[start of ENTRIES SUPPLIED]

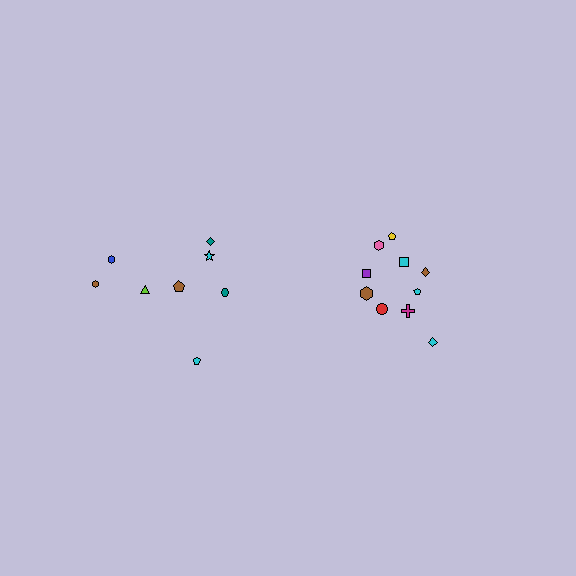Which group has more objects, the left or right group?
The right group.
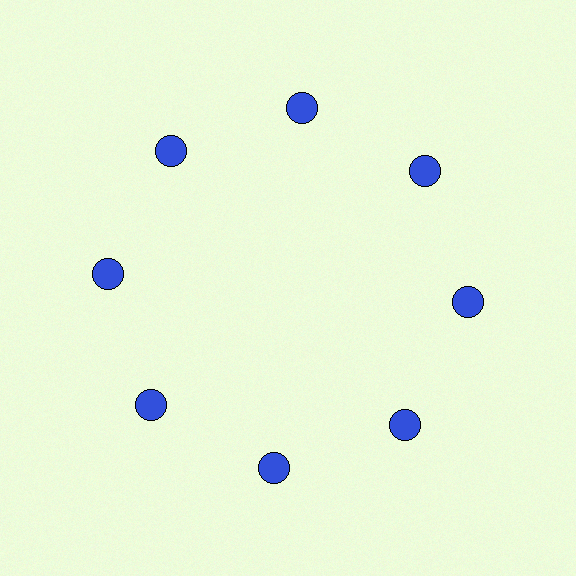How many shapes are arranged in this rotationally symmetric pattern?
There are 8 shapes, arranged in 8 groups of 1.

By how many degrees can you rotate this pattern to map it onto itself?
The pattern maps onto itself every 45 degrees of rotation.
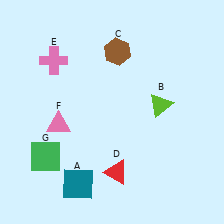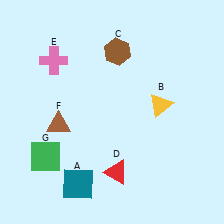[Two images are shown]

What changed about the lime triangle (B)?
In Image 1, B is lime. In Image 2, it changed to yellow.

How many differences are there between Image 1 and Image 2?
There are 2 differences between the two images.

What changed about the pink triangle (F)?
In Image 1, F is pink. In Image 2, it changed to brown.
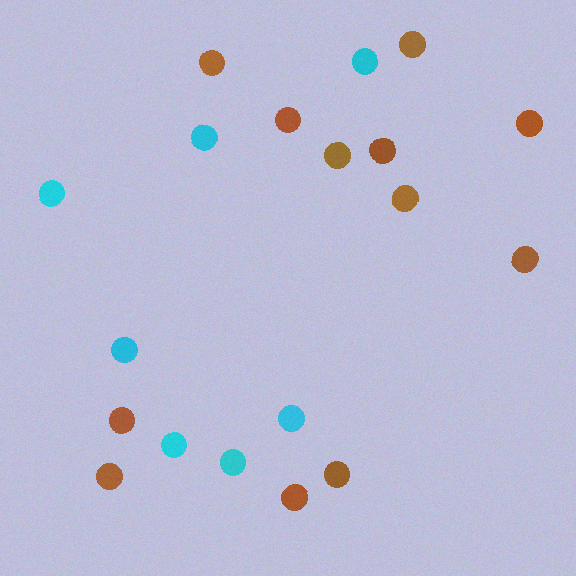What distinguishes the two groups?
There are 2 groups: one group of cyan circles (7) and one group of brown circles (12).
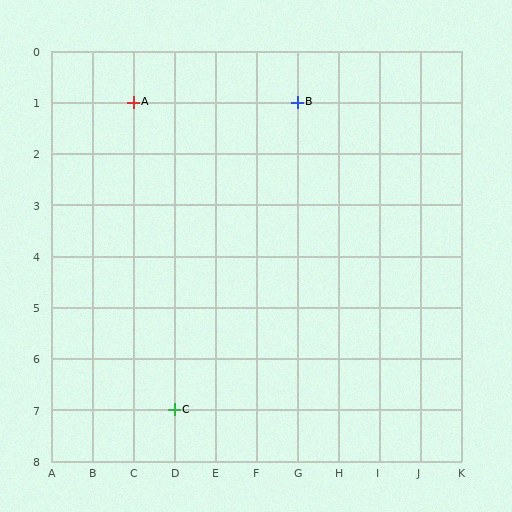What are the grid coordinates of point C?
Point C is at grid coordinates (D, 7).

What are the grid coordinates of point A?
Point A is at grid coordinates (C, 1).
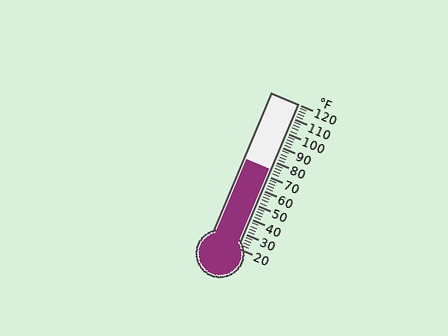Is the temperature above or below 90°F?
The temperature is below 90°F.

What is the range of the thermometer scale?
The thermometer scale ranges from 20°F to 120°F.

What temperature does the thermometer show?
The thermometer shows approximately 74°F.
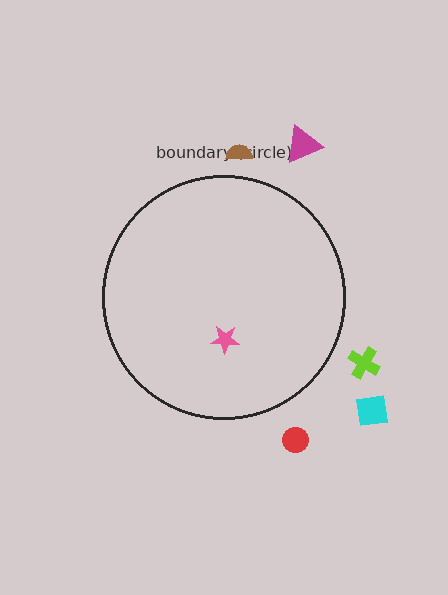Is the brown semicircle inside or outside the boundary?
Outside.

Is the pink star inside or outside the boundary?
Inside.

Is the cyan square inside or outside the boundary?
Outside.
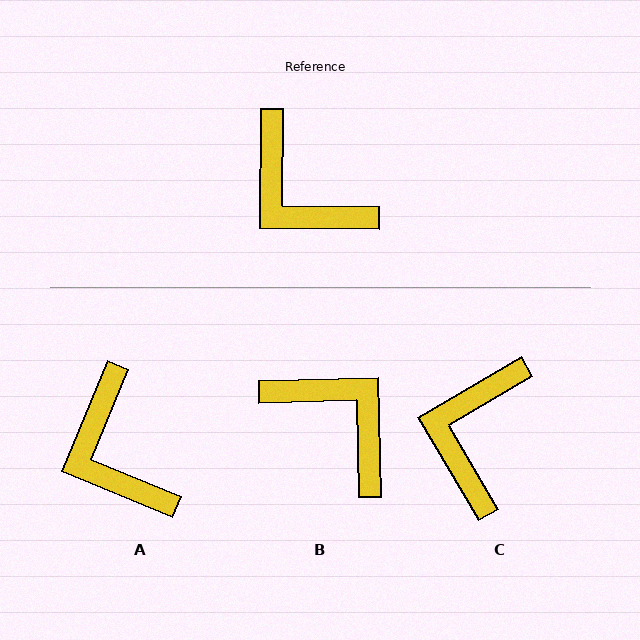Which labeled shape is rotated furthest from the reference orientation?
B, about 178 degrees away.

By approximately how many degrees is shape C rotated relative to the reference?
Approximately 59 degrees clockwise.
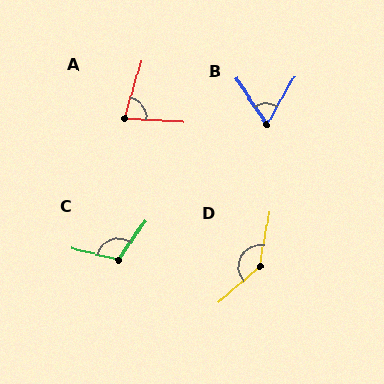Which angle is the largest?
D, at approximately 141 degrees.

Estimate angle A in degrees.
Approximately 76 degrees.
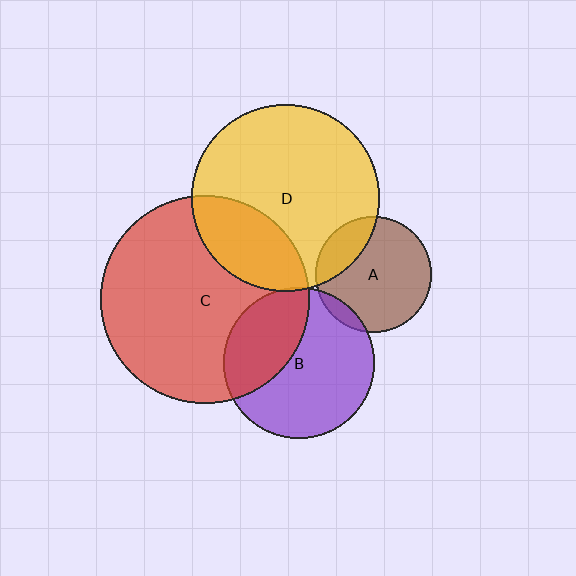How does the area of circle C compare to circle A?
Approximately 3.2 times.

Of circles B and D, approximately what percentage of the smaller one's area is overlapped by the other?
Approximately 5%.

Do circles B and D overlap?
Yes.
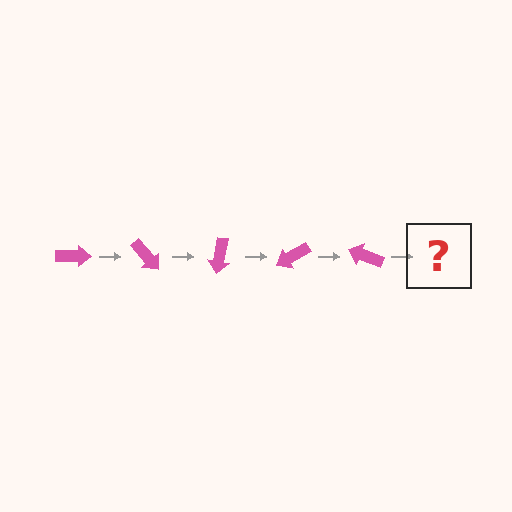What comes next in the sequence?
The next element should be a pink arrow rotated 250 degrees clockwise.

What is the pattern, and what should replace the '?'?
The pattern is that the arrow rotates 50 degrees clockwise each step. The '?' should be a pink arrow rotated 250 degrees clockwise.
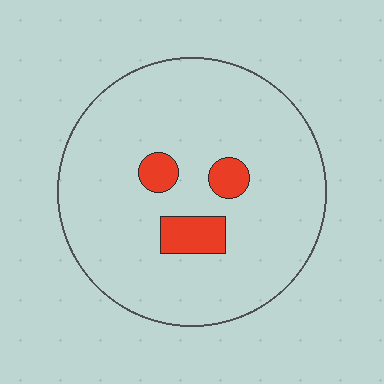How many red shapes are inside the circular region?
3.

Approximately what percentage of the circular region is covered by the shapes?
Approximately 10%.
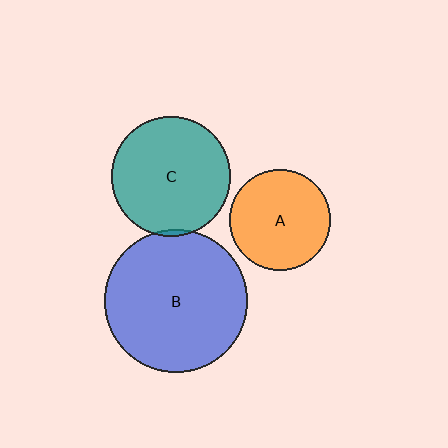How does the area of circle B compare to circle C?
Approximately 1.4 times.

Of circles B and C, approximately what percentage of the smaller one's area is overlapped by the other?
Approximately 5%.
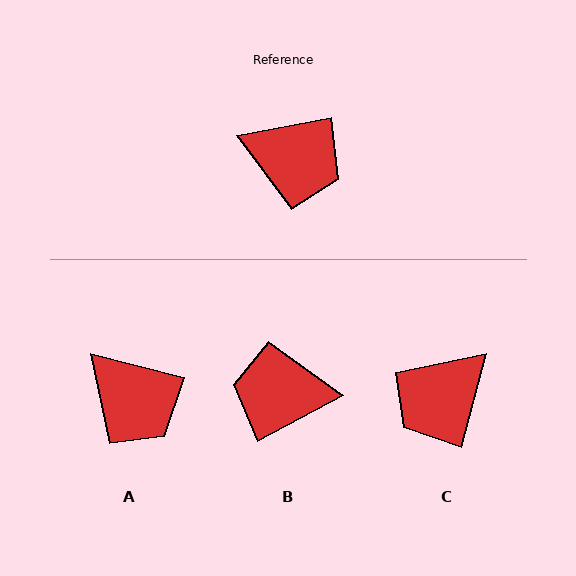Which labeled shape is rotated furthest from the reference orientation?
B, about 163 degrees away.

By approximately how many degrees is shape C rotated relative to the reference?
Approximately 115 degrees clockwise.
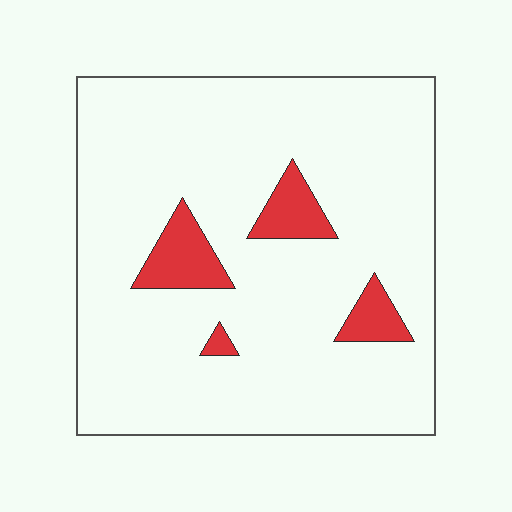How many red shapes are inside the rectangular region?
4.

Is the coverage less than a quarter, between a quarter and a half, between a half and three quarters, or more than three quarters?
Less than a quarter.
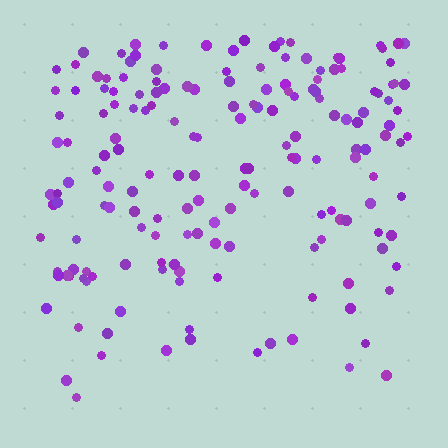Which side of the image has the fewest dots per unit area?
The bottom.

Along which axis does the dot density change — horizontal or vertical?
Vertical.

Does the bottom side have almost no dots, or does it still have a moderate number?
Still a moderate number, just noticeably fewer than the top.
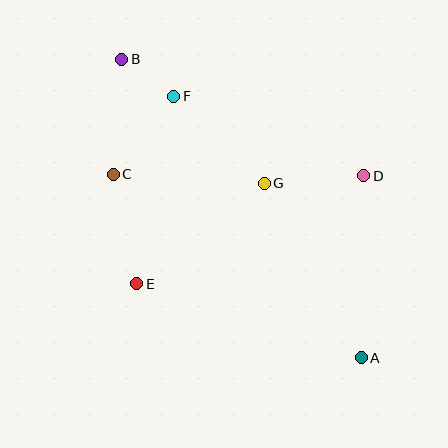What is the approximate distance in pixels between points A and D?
The distance between A and D is approximately 182 pixels.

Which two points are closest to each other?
Points B and F are closest to each other.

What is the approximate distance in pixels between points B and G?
The distance between B and G is approximately 189 pixels.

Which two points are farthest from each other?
Points A and B are farthest from each other.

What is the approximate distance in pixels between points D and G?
The distance between D and G is approximately 100 pixels.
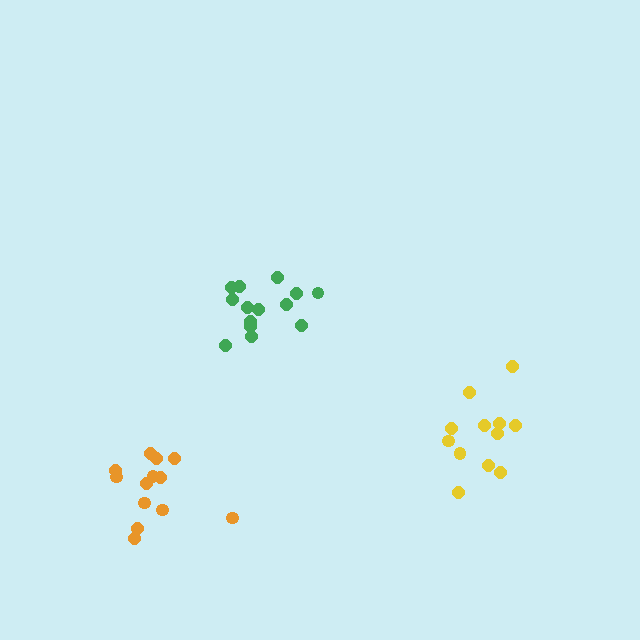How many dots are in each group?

[end of ENTRIES SUPPLIED]

**TASK:**
Take the line with "Which two points are closest to each other?" as the first line and the last line of the records above as the final one; reproduce exactly the lines between them, both included, without pictures.

**ANSWER TO THIS TASK:**
Which two points are closest to each other?
Points B and F are closest to each other.

What is the approximate distance in pixels between points B and G?
The distance between B and G is approximately 189 pixels.

Which two points are farthest from each other?
Points A and B are farthest from each other.

What is the approximate distance in pixels between points D and G?
The distance between D and G is approximately 100 pixels.
How many dots are in each group?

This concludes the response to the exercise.